Extracted data:
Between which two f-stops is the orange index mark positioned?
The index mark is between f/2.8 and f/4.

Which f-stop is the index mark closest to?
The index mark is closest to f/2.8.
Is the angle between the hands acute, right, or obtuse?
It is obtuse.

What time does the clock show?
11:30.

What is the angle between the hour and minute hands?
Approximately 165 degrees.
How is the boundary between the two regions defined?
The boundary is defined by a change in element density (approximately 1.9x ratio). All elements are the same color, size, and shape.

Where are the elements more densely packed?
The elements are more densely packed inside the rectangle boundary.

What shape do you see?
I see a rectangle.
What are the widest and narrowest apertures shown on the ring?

...

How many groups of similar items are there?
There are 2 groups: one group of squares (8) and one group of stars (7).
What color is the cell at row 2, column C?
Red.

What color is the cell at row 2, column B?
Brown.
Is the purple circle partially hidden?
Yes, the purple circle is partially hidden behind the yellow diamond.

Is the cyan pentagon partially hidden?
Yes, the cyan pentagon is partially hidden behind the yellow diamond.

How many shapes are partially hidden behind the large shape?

Task directions: Your task is to transcribe only the lines from the line containing "Which f-stop is the index mark closest to?" through the line containing "What are the", word for word.

Solution to this exercise:
Which f-stop is the index mark closest to?
The index mark is closest to f/2.8.
Is the angle between the hands acute, right, or obtuse?
It is obtuse.

What time does the clock show?
11:30.

What is the angle between the hour and minute hands?
Approximately 165 degrees.
How is the boundary between the two regions defined?
The boundary is defined by a change in element density (approximately 1.9x ratio). All elements are the same color, size, and shape.

Where are the elements more densely packed?
The elements are more densely packed inside the rectangle boundary.

What shape do you see?
I see a rectangle.
What are the widest and narrowest apertures shown on the ring?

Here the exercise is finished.